→ **WHAT THIS TASK INVOLVES**: Extract exactly and only the lines from the one containing "points C and F?" through the end of the entries below. Pictures should not appear in the copy.

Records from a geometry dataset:
--------------------------------------------------

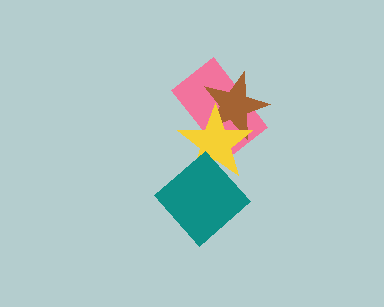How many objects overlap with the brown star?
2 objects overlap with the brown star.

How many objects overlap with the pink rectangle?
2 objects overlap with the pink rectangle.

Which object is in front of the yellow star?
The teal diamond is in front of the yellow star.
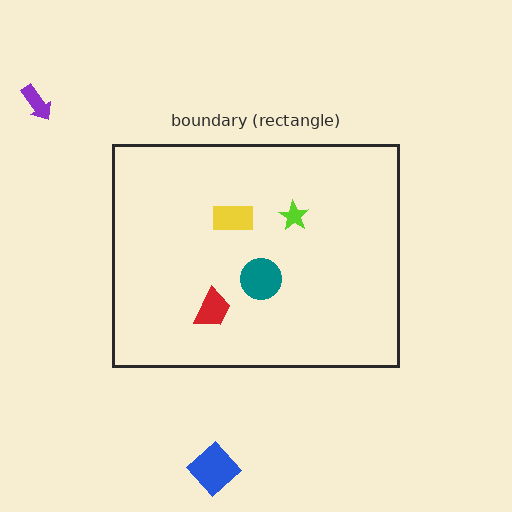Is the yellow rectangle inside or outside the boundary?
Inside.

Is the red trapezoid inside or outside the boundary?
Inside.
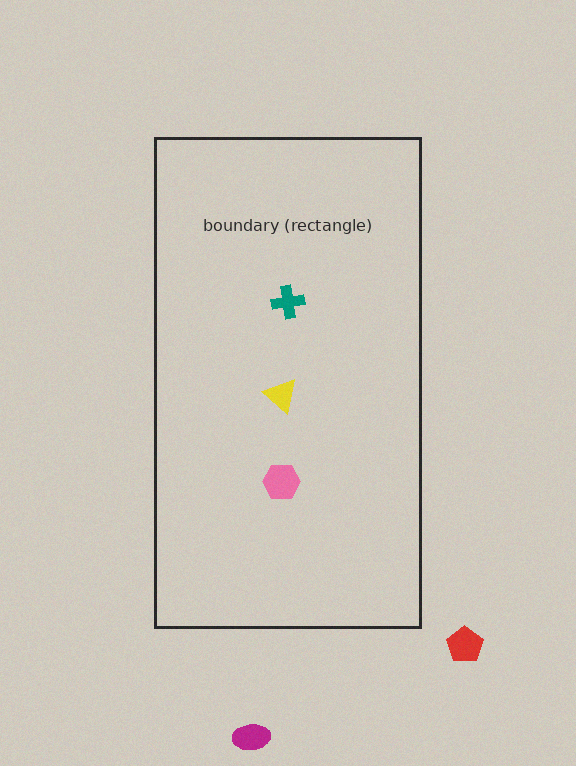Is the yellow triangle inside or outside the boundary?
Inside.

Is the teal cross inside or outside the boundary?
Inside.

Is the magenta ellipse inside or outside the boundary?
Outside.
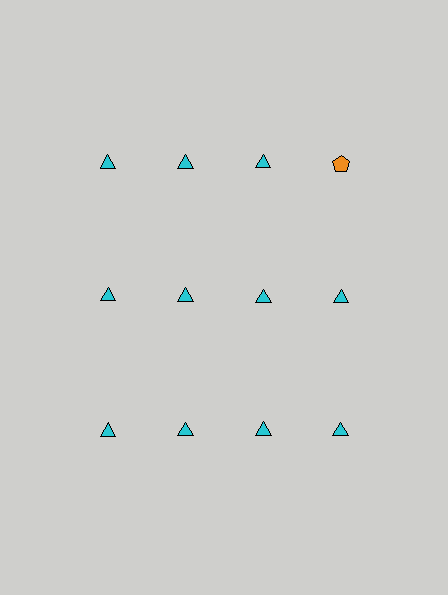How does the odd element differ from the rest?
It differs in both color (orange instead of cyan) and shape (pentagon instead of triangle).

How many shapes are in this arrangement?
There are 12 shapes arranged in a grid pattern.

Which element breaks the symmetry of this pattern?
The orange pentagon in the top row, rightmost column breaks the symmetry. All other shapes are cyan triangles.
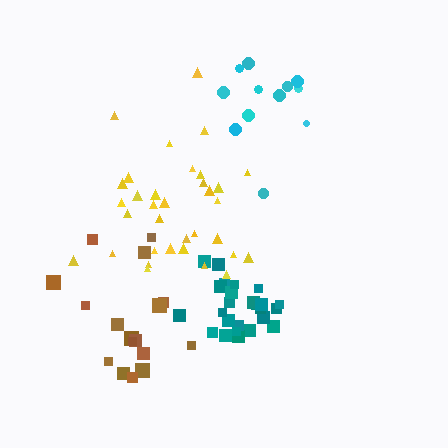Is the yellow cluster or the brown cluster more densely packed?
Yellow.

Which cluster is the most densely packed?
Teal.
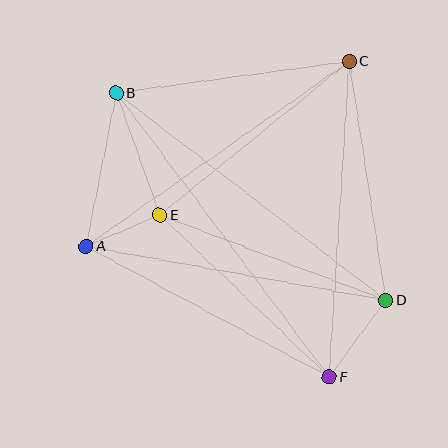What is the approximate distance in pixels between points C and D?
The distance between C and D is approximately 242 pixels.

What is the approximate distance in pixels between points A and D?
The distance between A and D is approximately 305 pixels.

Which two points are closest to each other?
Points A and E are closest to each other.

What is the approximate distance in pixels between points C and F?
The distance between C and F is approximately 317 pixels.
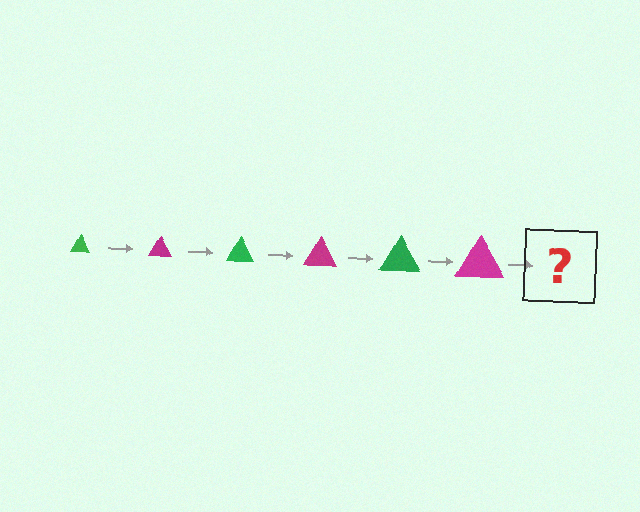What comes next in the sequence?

--------------------------------------------------

→ **FINAL RESULT**:
What is the approximate distance in pixels between points C and F?
The distance between C and F is approximately 317 pixels.
What comes next in the sequence?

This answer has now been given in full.